> [Exercise description]:
What is to be transcribed is the run of lines opening with the one that has "Which object is in front of the blue cross?" and closing with the one that has "Which objects are", and only that run, exactly.

> [Available data]:
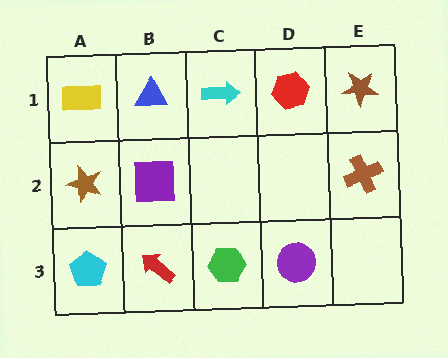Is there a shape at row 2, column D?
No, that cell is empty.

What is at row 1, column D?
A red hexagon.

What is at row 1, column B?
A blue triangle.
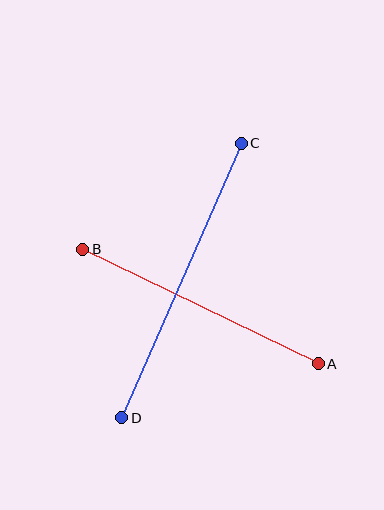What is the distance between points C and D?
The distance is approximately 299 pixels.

---

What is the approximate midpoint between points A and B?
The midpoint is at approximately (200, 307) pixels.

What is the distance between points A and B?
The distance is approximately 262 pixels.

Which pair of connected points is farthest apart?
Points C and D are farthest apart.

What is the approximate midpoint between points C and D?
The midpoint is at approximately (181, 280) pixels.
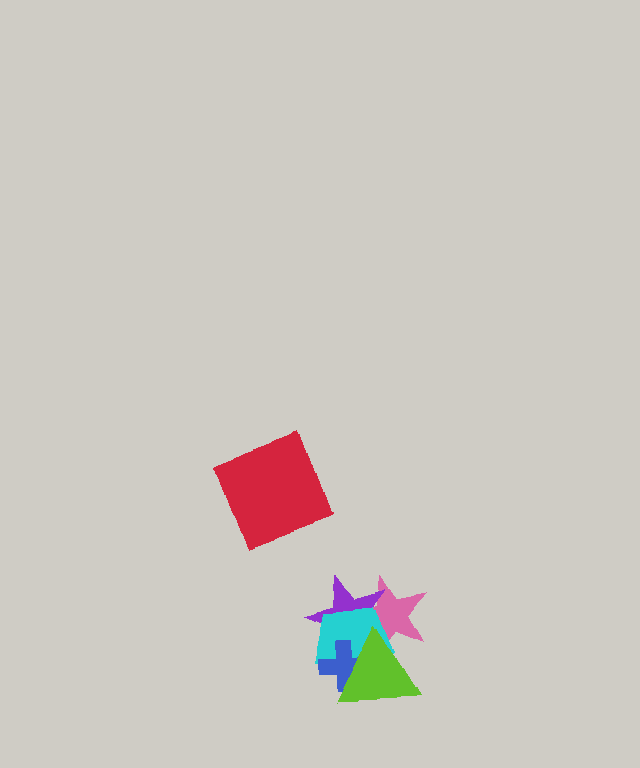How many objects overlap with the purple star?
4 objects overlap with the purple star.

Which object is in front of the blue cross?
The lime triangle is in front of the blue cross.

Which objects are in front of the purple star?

> [Output below]:
Which object is in front of the blue cross?
The lime triangle is in front of the blue cross.

Which objects are in front of the purple star?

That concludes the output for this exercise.